■ To do ■
Extract precisely the lines that run from the line containing "Is the orange" to the end of the records below, with both ends included and pictures omitted.

═══ Records for the task ═══

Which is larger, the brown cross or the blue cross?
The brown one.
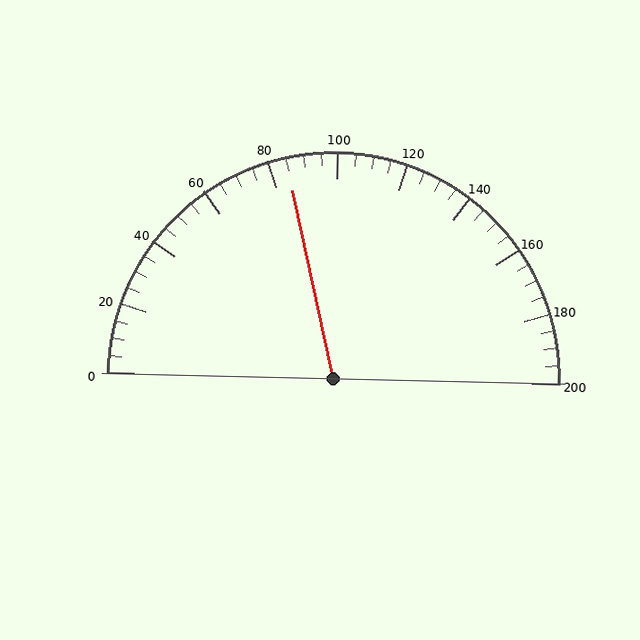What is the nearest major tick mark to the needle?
The nearest major tick mark is 80.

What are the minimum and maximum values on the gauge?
The gauge ranges from 0 to 200.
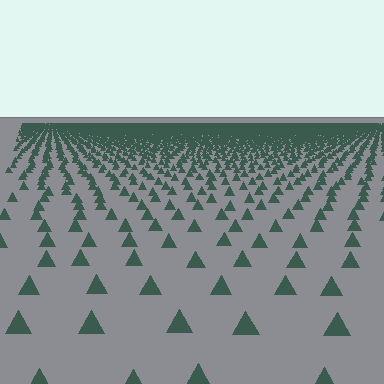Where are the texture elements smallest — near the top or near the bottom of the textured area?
Near the top.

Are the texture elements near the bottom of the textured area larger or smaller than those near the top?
Larger. Near the bottom, elements are closer to the viewer and appear at a bigger on-screen size.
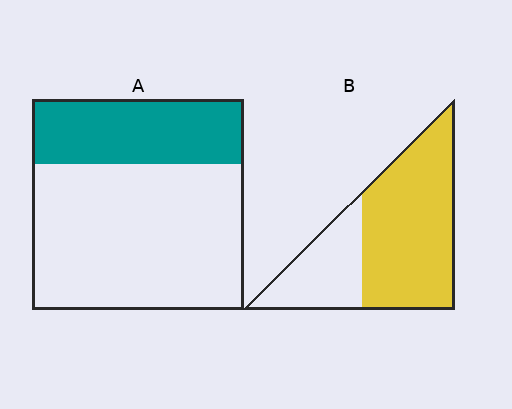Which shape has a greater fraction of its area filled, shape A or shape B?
Shape B.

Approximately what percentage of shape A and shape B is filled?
A is approximately 30% and B is approximately 70%.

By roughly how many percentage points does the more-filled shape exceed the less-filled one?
By roughly 35 percentage points (B over A).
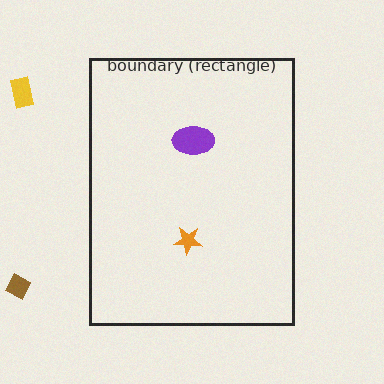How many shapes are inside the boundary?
2 inside, 2 outside.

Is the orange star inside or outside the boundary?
Inside.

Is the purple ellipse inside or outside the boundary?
Inside.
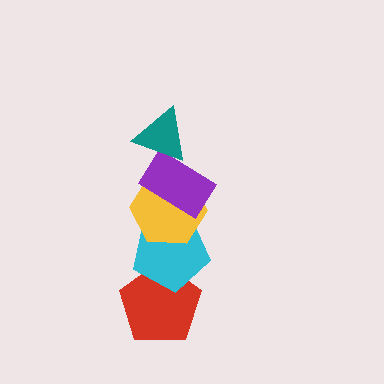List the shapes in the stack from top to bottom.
From top to bottom: the teal triangle, the purple rectangle, the yellow hexagon, the cyan pentagon, the red pentagon.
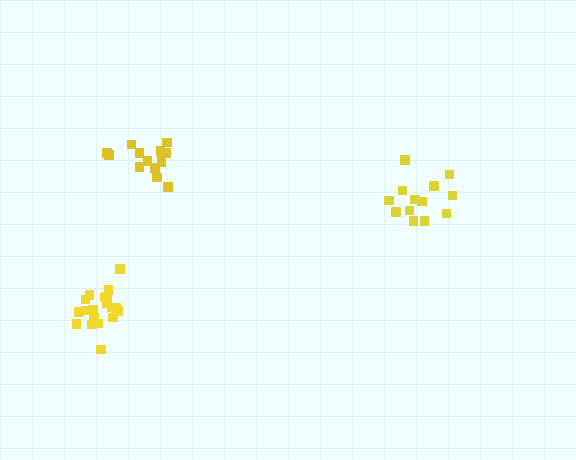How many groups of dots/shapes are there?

═══

■ Solution to the exercise ■
Is the orange star inside or outside the boundary?
Inside.

Is the purple ellipse inside or outside the boundary?
Inside.
List the shapes in the stack from top to bottom.
From top to bottom: the teal triangle, the purple rectangle, the yellow hexagon, the cyan pentagon, the red pentagon.
How many groups of dots/shapes are there?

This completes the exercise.